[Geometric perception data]

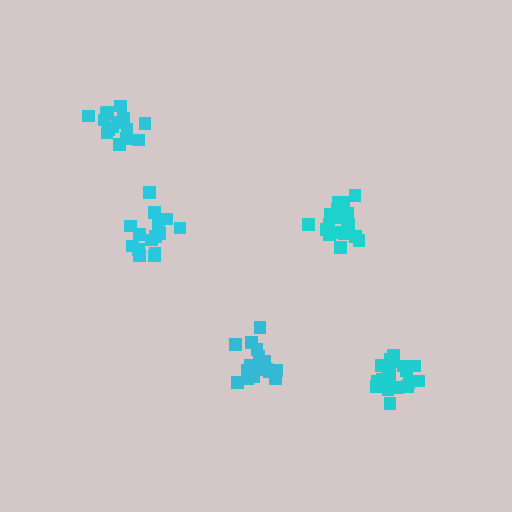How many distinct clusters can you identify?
There are 5 distinct clusters.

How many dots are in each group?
Group 1: 21 dots, Group 2: 20 dots, Group 3: 15 dots, Group 4: 15 dots, Group 5: 19 dots (90 total).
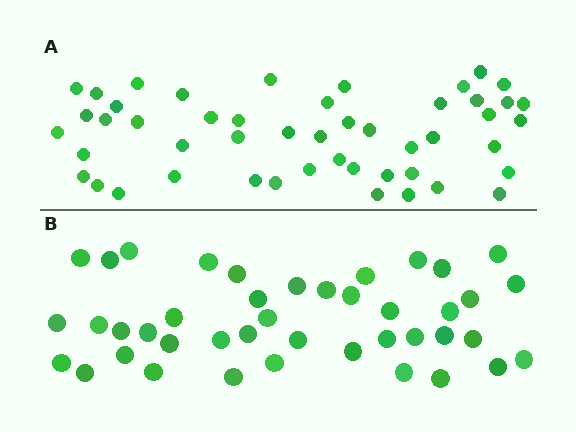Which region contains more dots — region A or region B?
Region A (the top region) has more dots.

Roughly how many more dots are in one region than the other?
Region A has roughly 8 or so more dots than region B.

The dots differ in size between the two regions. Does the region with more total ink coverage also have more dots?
No. Region B has more total ink coverage because its dots are larger, but region A actually contains more individual dots. Total area can be misleading — the number of items is what matters here.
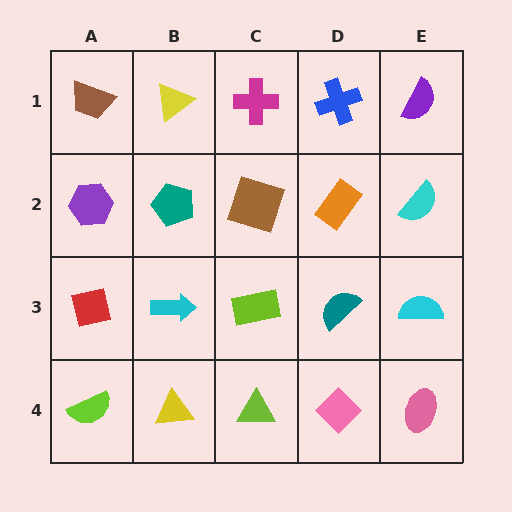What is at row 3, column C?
A lime rectangle.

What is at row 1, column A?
A brown trapezoid.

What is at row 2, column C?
A brown square.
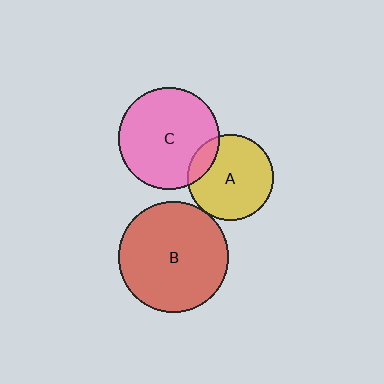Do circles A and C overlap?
Yes.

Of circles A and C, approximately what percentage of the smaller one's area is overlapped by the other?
Approximately 15%.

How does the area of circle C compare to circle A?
Approximately 1.4 times.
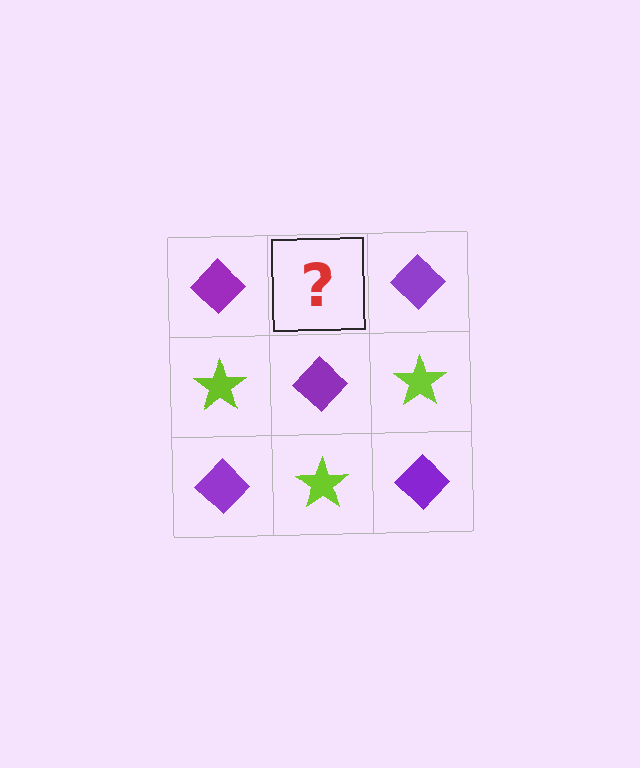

Aim: Write out again the lines from the one with "What is at row 1, column A?" through the end of the records exactly, without any of the pictures.

Task output:
What is at row 1, column A?
A brown trapezoid.

What is at row 2, column C?
A brown square.
Do circles A and C overlap?
Yes.

Of circles A and C, approximately what percentage of the smaller one's area is overlapped by the other?
Approximately 15%.

How does the area of circle C compare to circle A?
Approximately 1.4 times.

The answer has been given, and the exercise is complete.